Dataset =
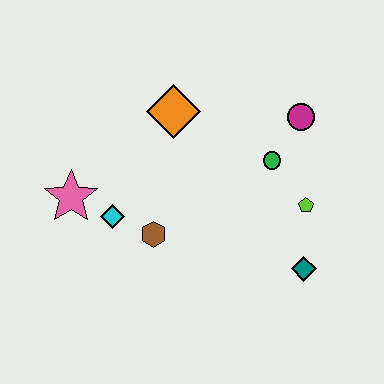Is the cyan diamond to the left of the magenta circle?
Yes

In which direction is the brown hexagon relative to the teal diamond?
The brown hexagon is to the left of the teal diamond.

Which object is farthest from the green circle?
The pink star is farthest from the green circle.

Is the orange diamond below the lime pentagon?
No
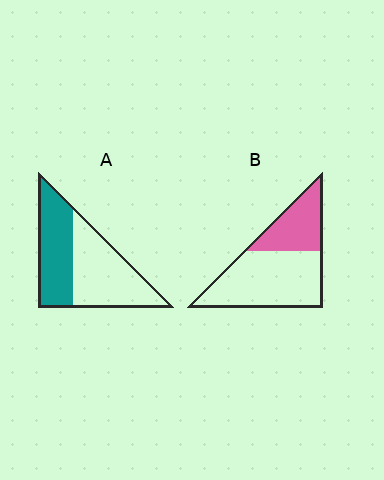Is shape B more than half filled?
No.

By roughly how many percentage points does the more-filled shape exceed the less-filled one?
By roughly 10 percentage points (A over B).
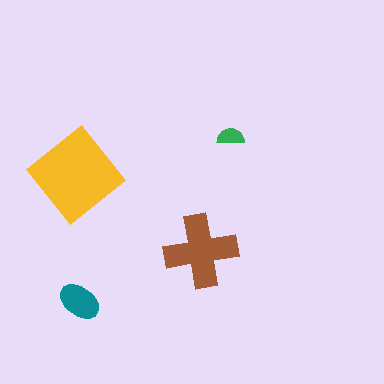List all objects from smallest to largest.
The green semicircle, the teal ellipse, the brown cross, the yellow diamond.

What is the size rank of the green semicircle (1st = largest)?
4th.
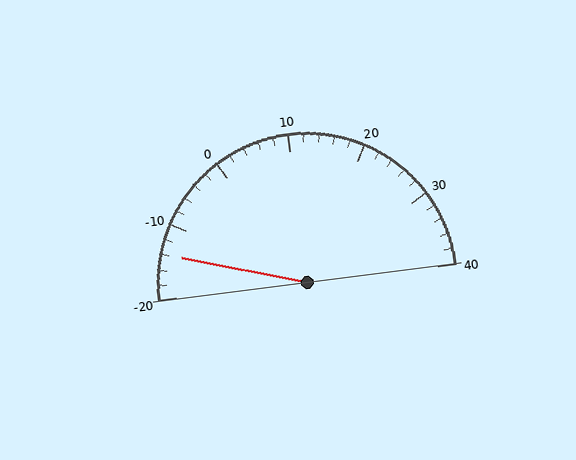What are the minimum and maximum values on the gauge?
The gauge ranges from -20 to 40.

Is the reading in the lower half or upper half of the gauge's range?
The reading is in the lower half of the range (-20 to 40).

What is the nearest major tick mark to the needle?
The nearest major tick mark is -10.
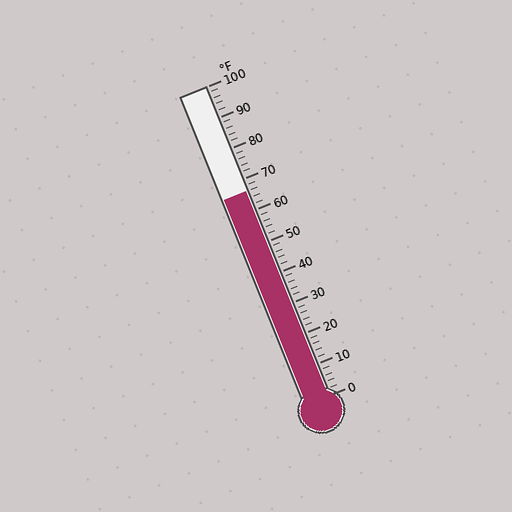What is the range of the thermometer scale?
The thermometer scale ranges from 0°F to 100°F.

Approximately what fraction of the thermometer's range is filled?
The thermometer is filled to approximately 65% of its range.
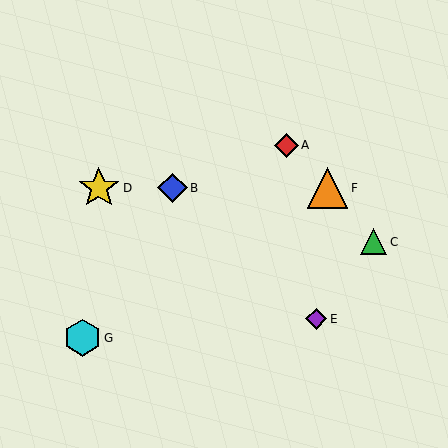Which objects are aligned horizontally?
Objects B, D, F are aligned horizontally.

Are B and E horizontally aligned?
No, B is at y≈188 and E is at y≈319.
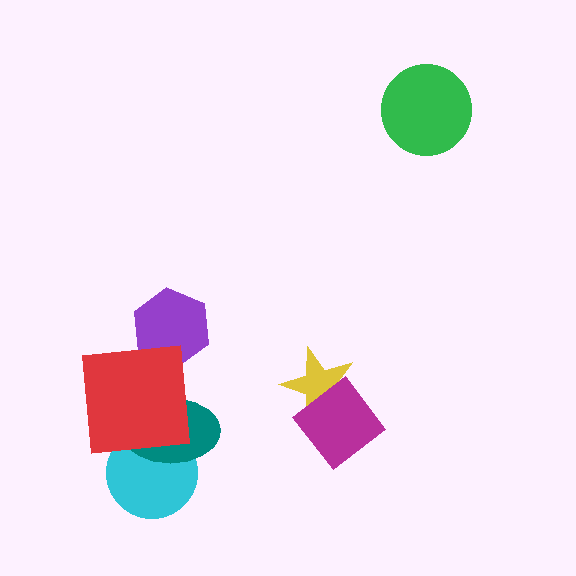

What to do = Can you retype every record above exactly, leaving out the pictures?

Solution for this task =
Is the cyan diamond to the left of the magenta circle?
Yes

In which direction is the brown hexagon relative to the teal diamond?
The brown hexagon is to the left of the teal diamond.

Which object is farthest from the green circle?
The pink star is farthest from the green circle.

Is the orange diamond below the lime pentagon?
No
Is shape B more than half filled?
No.

By roughly how many percentage points does the more-filled shape exceed the less-filled one?
By roughly 10 percentage points (A over B).
List all objects from smallest to largest.
The green semicircle, the teal ellipse, the brown cross, the yellow diamond.

What is the size rank of the green semicircle (1st = largest)?
4th.
What are the minimum and maximum values on the gauge?
The gauge ranges from -20 to 40.

Is the reading in the lower half or upper half of the gauge's range?
The reading is in the lower half of the range (-20 to 40).

What is the nearest major tick mark to the needle?
The nearest major tick mark is -10.
What is the range of the thermometer scale?
The thermometer scale ranges from 0°F to 100°F.

Approximately what fraction of the thermometer's range is filled?
The thermometer is filled to approximately 65% of its range.
Which objects are aligned horizontally?
Objects B, D, F are aligned horizontally.

Are B and E horizontally aligned?
No, B is at y≈188 and E is at y≈319.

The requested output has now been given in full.